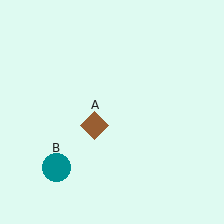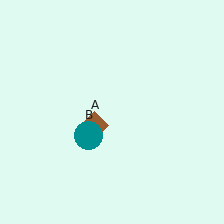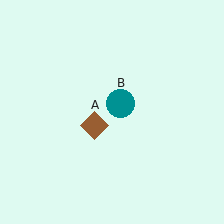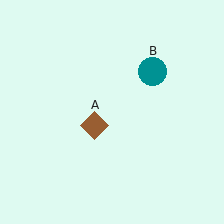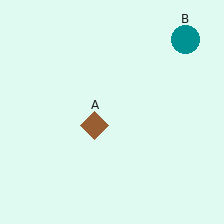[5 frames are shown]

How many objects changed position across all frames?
1 object changed position: teal circle (object B).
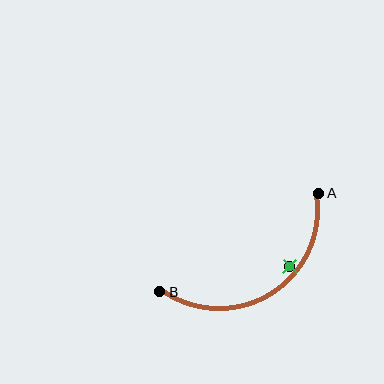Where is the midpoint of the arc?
The arc midpoint is the point on the curve farthest from the straight line joining A and B. It sits below that line.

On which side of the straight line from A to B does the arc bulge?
The arc bulges below the straight line connecting A and B.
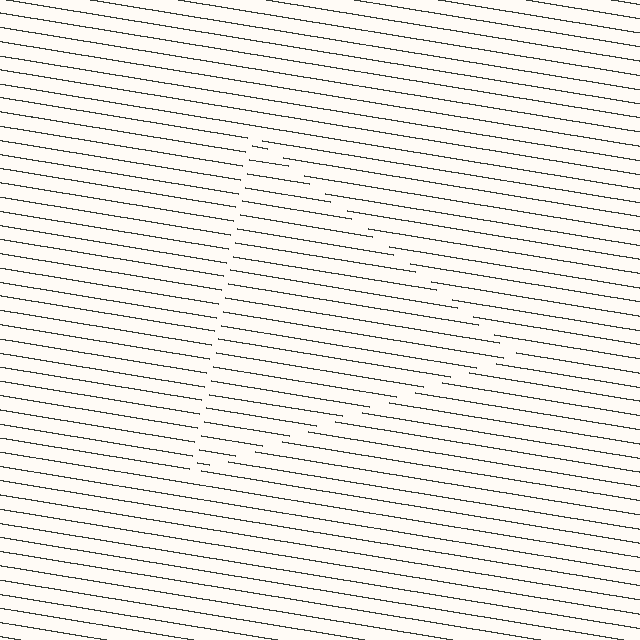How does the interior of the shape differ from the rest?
The interior of the shape contains the same grating, shifted by half a period — the contour is defined by the phase discontinuity where line-ends from the inner and outer gratings abut.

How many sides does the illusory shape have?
3 sides — the line-ends trace a triangle.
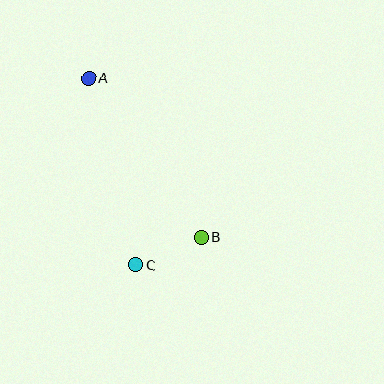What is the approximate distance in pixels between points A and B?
The distance between A and B is approximately 195 pixels.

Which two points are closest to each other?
Points B and C are closest to each other.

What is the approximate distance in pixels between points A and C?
The distance between A and C is approximately 193 pixels.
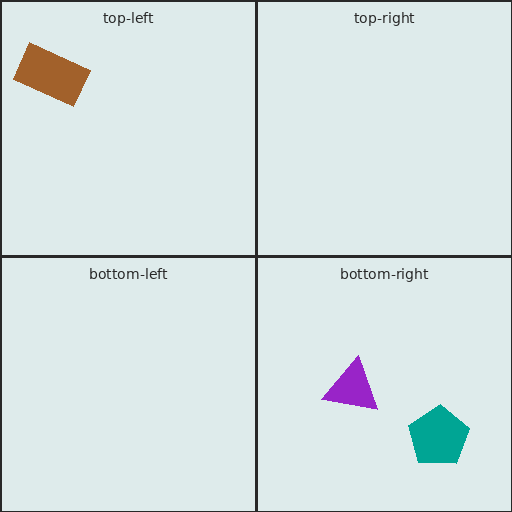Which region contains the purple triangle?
The bottom-right region.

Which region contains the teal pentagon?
The bottom-right region.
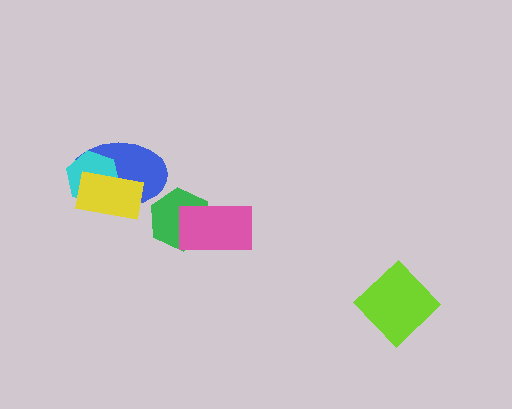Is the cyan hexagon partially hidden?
Yes, it is partially covered by another shape.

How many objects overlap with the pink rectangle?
1 object overlaps with the pink rectangle.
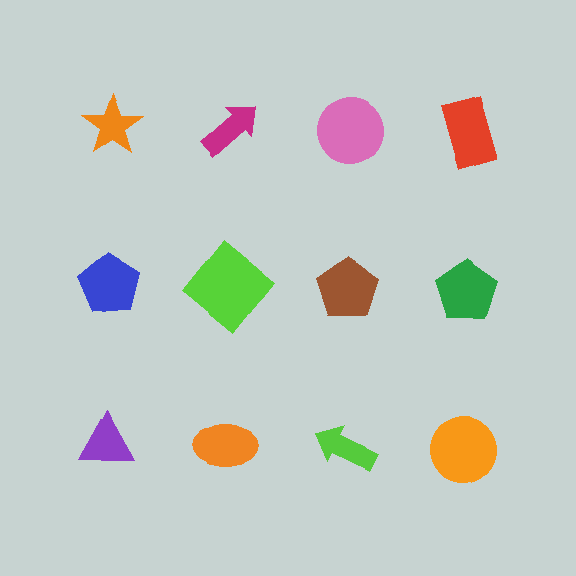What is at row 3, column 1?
A purple triangle.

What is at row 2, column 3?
A brown pentagon.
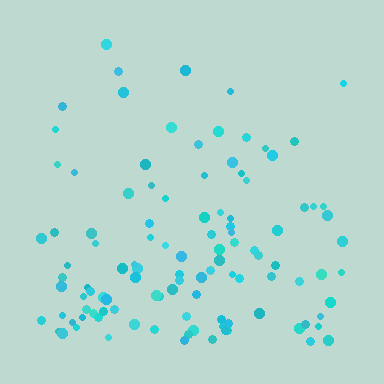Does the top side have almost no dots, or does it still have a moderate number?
Still a moderate number, just noticeably fewer than the bottom.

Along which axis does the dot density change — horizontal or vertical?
Vertical.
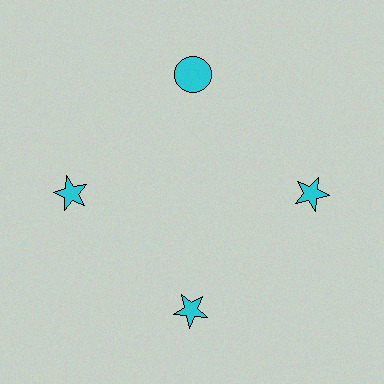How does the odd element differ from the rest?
It has a different shape: circle instead of star.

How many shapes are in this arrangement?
There are 4 shapes arranged in a ring pattern.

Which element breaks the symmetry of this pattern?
The cyan circle at roughly the 12 o'clock position breaks the symmetry. All other shapes are cyan stars.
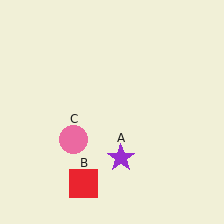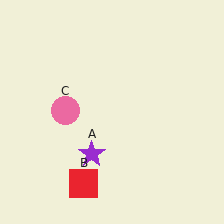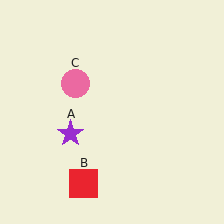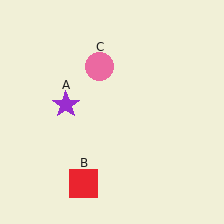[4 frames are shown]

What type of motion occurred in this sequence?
The purple star (object A), pink circle (object C) rotated clockwise around the center of the scene.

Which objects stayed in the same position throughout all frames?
Red square (object B) remained stationary.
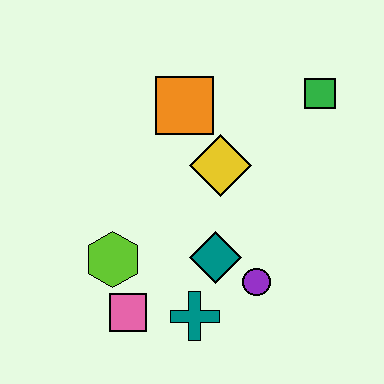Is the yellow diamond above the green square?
No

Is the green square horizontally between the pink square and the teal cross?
No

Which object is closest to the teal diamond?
The purple circle is closest to the teal diamond.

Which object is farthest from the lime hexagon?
The green square is farthest from the lime hexagon.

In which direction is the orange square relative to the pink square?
The orange square is above the pink square.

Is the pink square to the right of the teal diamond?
No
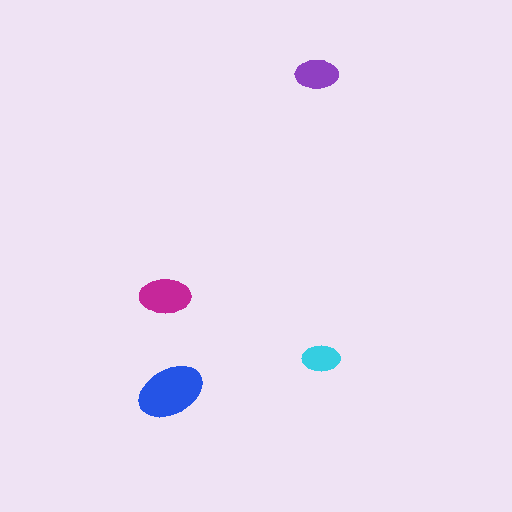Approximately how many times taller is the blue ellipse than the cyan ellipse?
About 2 times taller.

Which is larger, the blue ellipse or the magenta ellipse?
The blue one.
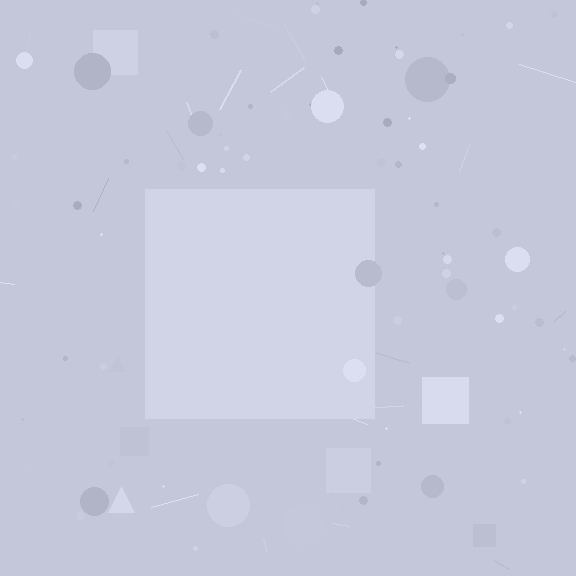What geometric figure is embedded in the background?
A square is embedded in the background.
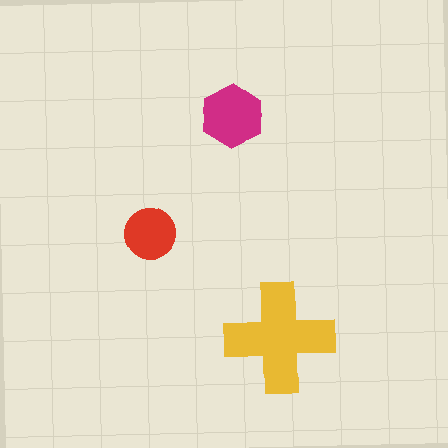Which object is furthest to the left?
The red circle is leftmost.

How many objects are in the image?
There are 3 objects in the image.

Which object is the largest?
The yellow cross.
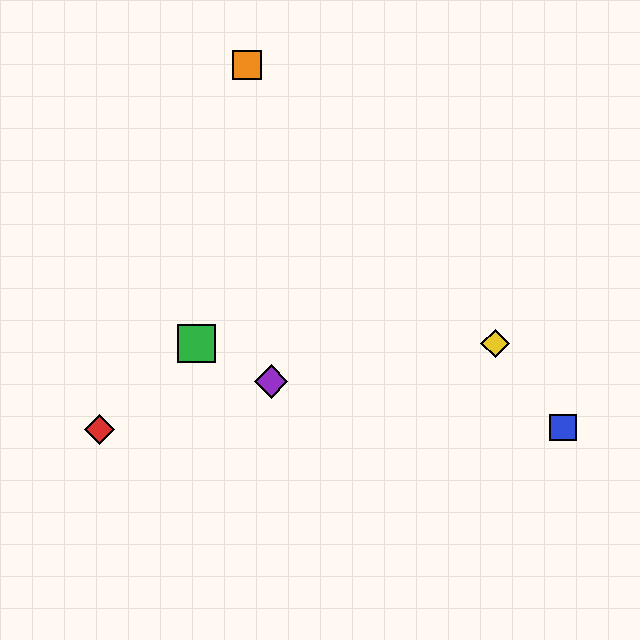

Objective: Without including any pictures, print all of the material exactly as given.

Finished exercise:
[5 frames are shown]

How many objects changed position across all frames?
1 object changed position: teal circle (object B).
Where is the midpoint of the arc?
The arc midpoint is the point on the curve farthest from the straight line joining A and B. It sits below that line.

On which side of the straight line from A to B does the arc bulge?
The arc bulges below the straight line connecting A and B.
How does the interior of the shape differ from the rest?
The interior of the shape contains the same grating, shifted by half a period — the contour is defined by the phase discontinuity where line-ends from the inner and outer gratings abut.

How many sides does the illusory shape have?
3 sides — the line-ends trace a triangle.
What is the approximate distance in pixels between points A and B?
The distance between A and B is approximately 195 pixels.

Which two points are closest to each other?
Points B and C are closest to each other.

What is the approximate distance in pixels between points A and C?
The distance between A and C is approximately 193 pixels.
Which region contains the purple triangle?
The bottom-right region.

Which region contains the teal pentagon?
The bottom-right region.
Is the cyan hexagon partially hidden?
Yes, it is partially covered by another shape.

How many objects overlap with the pink rectangle?
1 object overlaps with the pink rectangle.
What is at row 3, column 1?
A purple triangle.

What is at row 2, column 3?
A brown pentagon.
Does the top side have almost no dots, or does it still have a moderate number?
Still a moderate number, just noticeably fewer than the bottom.

Along which axis does the dot density change — horizontal or vertical?
Vertical.
How does the odd element differ from the rest?
It has a different shape: circle instead of star.

How many shapes are in this arrangement?
There are 4 shapes arranged in a ring pattern.

Which element breaks the symmetry of this pattern?
The cyan circle at roughly the 12 o'clock position breaks the symmetry. All other shapes are cyan stars.
[4 frames are shown]

What type of motion occurred in this sequence?
The purple star (object A), pink circle (object C) rotated clockwise around the center of the scene.

Which objects stayed in the same position throughout all frames?
Red square (object B) remained stationary.
Is the yellow diamond above the green square?
No

Is the green square horizontally between the pink square and the teal cross?
No

Which object is closest to the teal diamond?
The purple circle is closest to the teal diamond.

Which object is farthest from the lime hexagon?
The green square is farthest from the lime hexagon.

In which direction is the orange square relative to the pink square?
The orange square is above the pink square.

Is the pink square to the right of the teal diamond?
No
Approximately how many times taller is the blue ellipse than the cyan ellipse?
About 2 times taller.

Which is larger, the blue ellipse or the magenta ellipse?
The blue one.
What geometric figure is embedded in the background?
A square is embedded in the background.
Which object is furthest to the left?
The red circle is leftmost.

How many objects are in the image?
There are 3 objects in the image.

Which object is the largest?
The yellow cross.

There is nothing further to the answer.